═══ DATASET ROWS

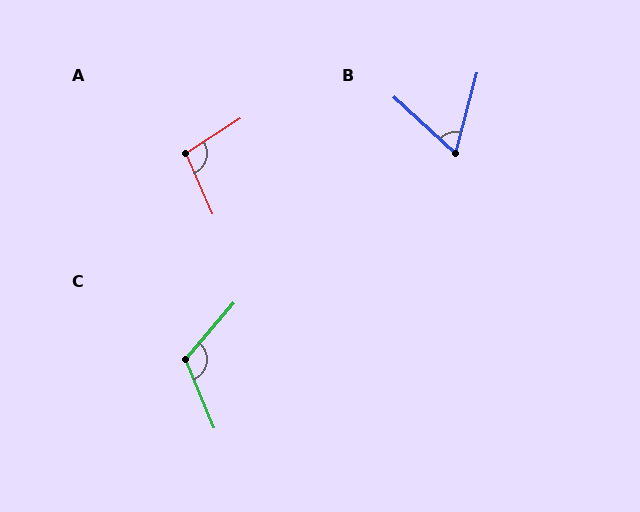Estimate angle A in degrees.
Approximately 99 degrees.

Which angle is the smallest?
B, at approximately 63 degrees.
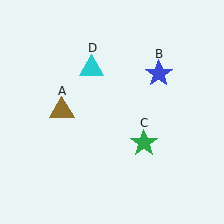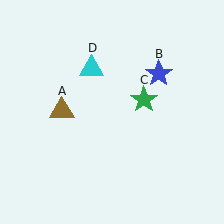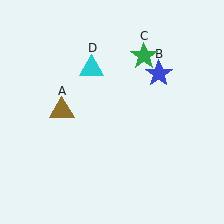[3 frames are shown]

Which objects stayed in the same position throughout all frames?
Brown triangle (object A) and blue star (object B) and cyan triangle (object D) remained stationary.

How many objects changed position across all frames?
1 object changed position: green star (object C).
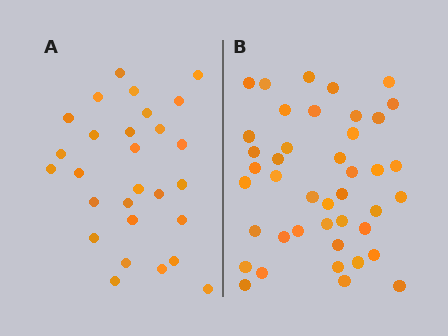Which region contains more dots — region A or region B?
Region B (the right region) has more dots.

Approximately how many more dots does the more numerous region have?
Region B has approximately 15 more dots than region A.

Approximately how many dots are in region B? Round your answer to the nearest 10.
About 40 dots. (The exact count is 42, which rounds to 40.)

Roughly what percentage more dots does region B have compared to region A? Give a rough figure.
About 50% more.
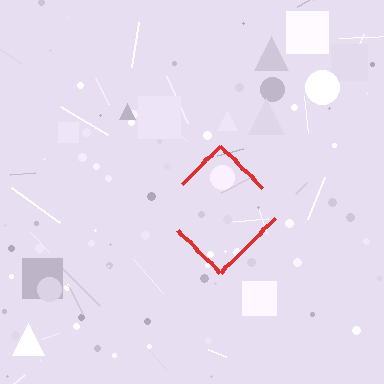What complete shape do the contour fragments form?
The contour fragments form a diamond.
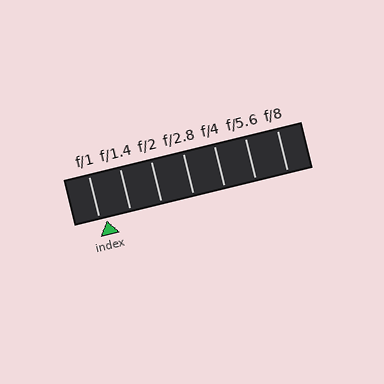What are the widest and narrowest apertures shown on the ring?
The widest aperture shown is f/1 and the narrowest is f/8.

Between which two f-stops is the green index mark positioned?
The index mark is between f/1 and f/1.4.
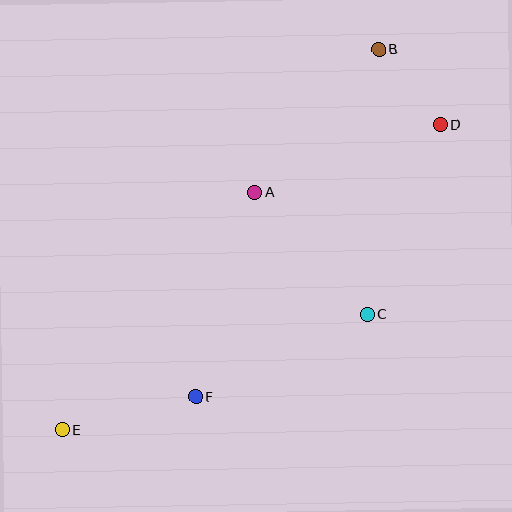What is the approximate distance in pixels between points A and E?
The distance between A and E is approximately 306 pixels.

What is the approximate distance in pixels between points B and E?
The distance between B and E is approximately 495 pixels.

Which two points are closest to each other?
Points B and D are closest to each other.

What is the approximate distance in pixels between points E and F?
The distance between E and F is approximately 138 pixels.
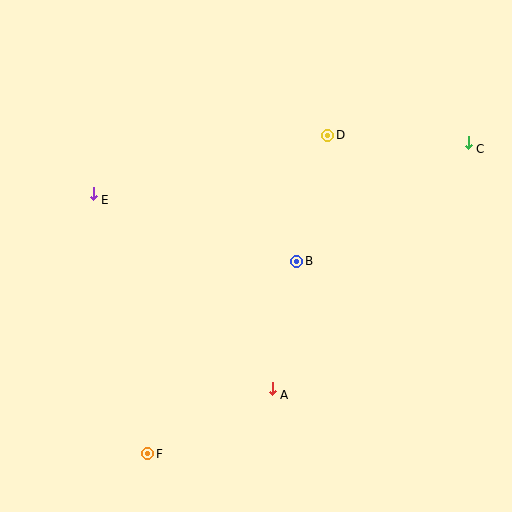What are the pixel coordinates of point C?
Point C is at (468, 149).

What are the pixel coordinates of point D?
Point D is at (328, 135).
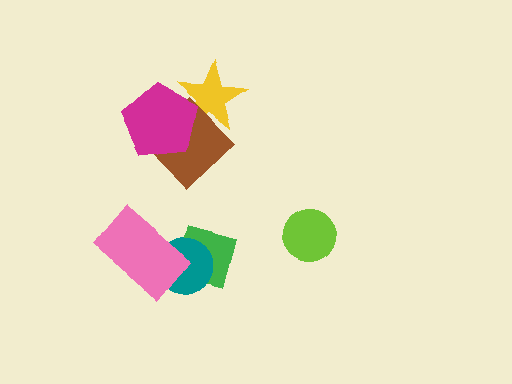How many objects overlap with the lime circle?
0 objects overlap with the lime circle.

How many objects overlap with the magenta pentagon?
2 objects overlap with the magenta pentagon.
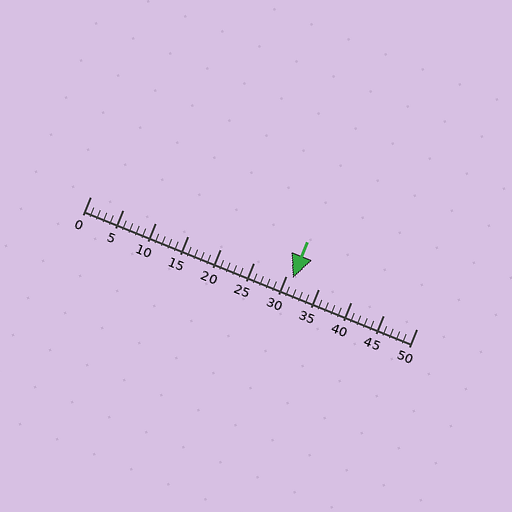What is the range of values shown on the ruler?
The ruler shows values from 0 to 50.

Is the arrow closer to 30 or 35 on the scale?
The arrow is closer to 30.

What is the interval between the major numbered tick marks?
The major tick marks are spaced 5 units apart.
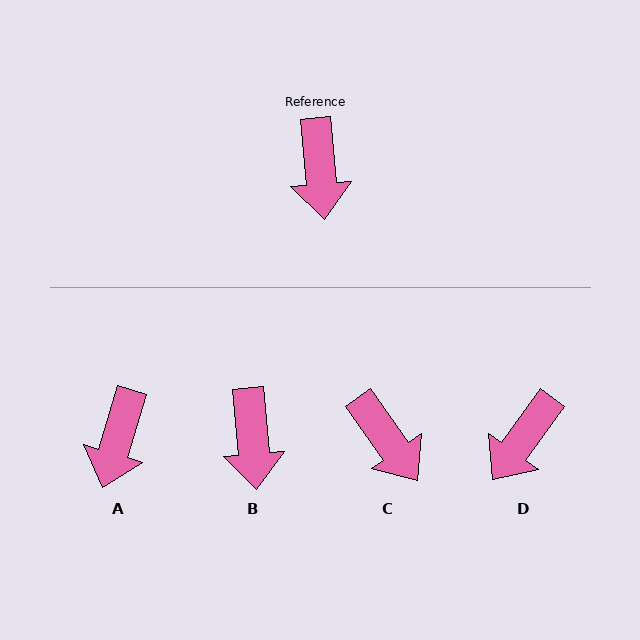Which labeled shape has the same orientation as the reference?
B.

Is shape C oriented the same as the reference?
No, it is off by about 31 degrees.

══════

EXERCISE PROMPT - Copy each line exactly, and leave the pictures out of your copy.

RESULT OF THE EXERCISE -
Estimate angle A in degrees.
Approximately 99 degrees.

Which angle is the smallest?
B, at approximately 63 degrees.
[3 frames are shown]

Which objects stayed in the same position throughout all frames?
Brown triangle (object A) and blue star (object B) and cyan triangle (object D) remained stationary.

How many objects changed position across all frames?
1 object changed position: green star (object C).
Which region contains more dots — region A or region B?
Region B (the right region) has more dots.

Approximately how many more dots does the more numerous region have?
Region B has approximately 15 more dots than region A.

Approximately how many dots are in region B? Round your answer to the nearest 10.
About 40 dots. (The exact count is 42, which rounds to 40.)

Roughly what percentage more dots does region B have compared to region A? Give a rough figure.
About 50% more.
What complete shape do the contour fragments form?
The contour fragments form a diamond.
What are the widest and narrowest apertures shown on the ring?
The widest aperture shown is f/1 and the narrowest is f/8.

Between which two f-stops is the green index mark positioned?
The index mark is between f/1 and f/1.4.
What is the approximate distance in pixels between points A and E?
The distance between A and E is approximately 306 pixels.

What is the approximate distance in pixels between points B and E?
The distance between B and E is approximately 495 pixels.

Which two points are closest to each other?
Points B and D are closest to each other.

What is the approximate distance in pixels between points E and F?
The distance between E and F is approximately 138 pixels.
What are the pixel coordinates of point C?
Point C is at (468, 149).

What are the pixel coordinates of point D?
Point D is at (328, 135).
How many objects overlap with the lime circle?
0 objects overlap with the lime circle.

How many objects overlap with the magenta pentagon?
2 objects overlap with the magenta pentagon.
What is the range of values shown on the ruler?
The ruler shows values from 0 to 50.

Is the arrow closer to 30 or 35 on the scale?
The arrow is closer to 30.

What is the interval between the major numbered tick marks?
The major tick marks are spaced 5 units apart.
Which labeled shape has the same orientation as the reference?
B.

Is shape C oriented the same as the reference?
No, it is off by about 31 degrees.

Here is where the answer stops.